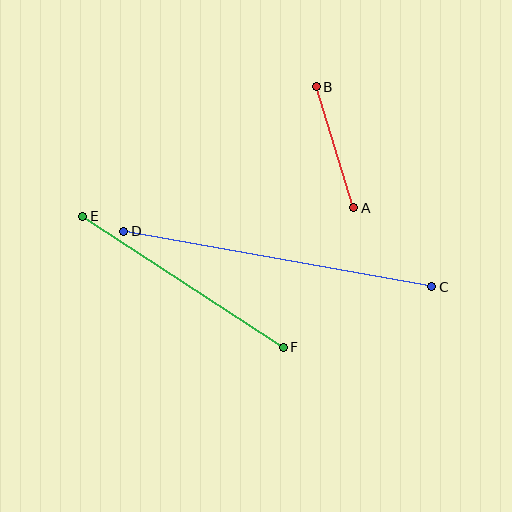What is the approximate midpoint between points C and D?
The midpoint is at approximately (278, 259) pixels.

* * *

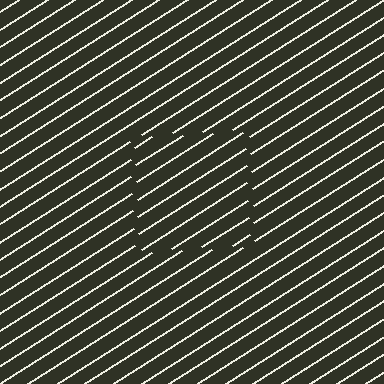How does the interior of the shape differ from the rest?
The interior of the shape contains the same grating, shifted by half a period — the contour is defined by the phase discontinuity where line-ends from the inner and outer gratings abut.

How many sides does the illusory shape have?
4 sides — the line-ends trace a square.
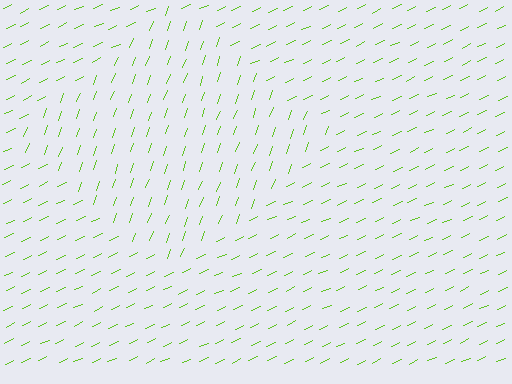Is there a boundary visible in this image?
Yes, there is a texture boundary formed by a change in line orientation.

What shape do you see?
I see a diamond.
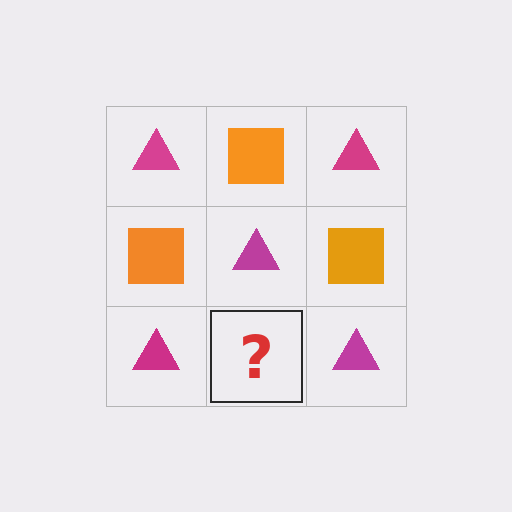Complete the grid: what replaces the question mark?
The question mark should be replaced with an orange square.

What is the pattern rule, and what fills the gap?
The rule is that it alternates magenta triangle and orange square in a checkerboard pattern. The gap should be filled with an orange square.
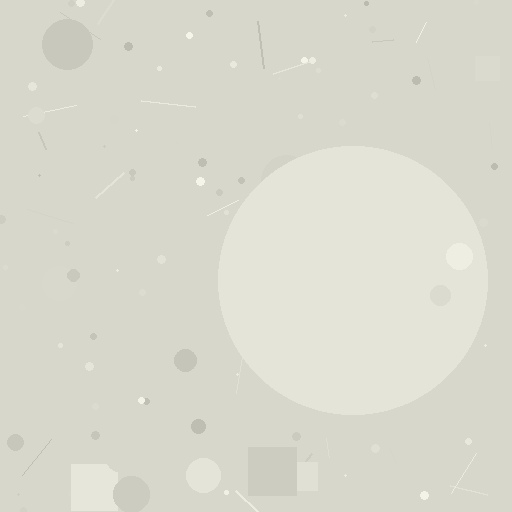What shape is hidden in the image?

---

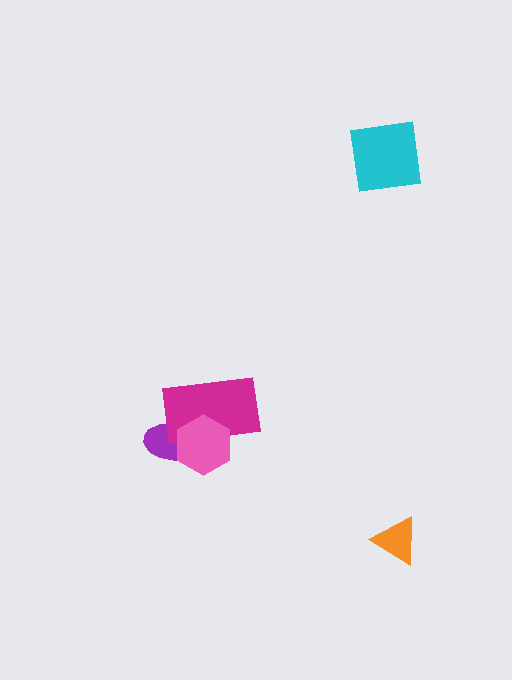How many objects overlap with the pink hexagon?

_WHAT IS NEEDED_. Go back to the lines above and output, exactly as they stand, the ones from the line containing "How does the" to the line containing "What shape is hidden in the image?". Leave all pictures behind.

_REPLY TO THE EXERCISE_.
How does the interior of the shape differ from the rest?
The interior of the shape contains the same grating, shifted by half a period — the contour is defined by the phase discontinuity where line-ends from the inner and outer gratings abut.

How many sides does the illusory shape have?
4 sides — the line-ends trace a square.
Is there a boundary visible in this image?
Yes, there is a texture boundary formed by a change in line orientation.

What shape do you see?
I see a diamond.
Complete the grid: what replaces the question mark?
The question mark should be replaced with an orange square.

What is the pattern rule, and what fills the gap?
The rule is that it alternates magenta triangle and orange square in a checkerboard pattern. The gap should be filled with an orange square.
What shape is hidden in the image?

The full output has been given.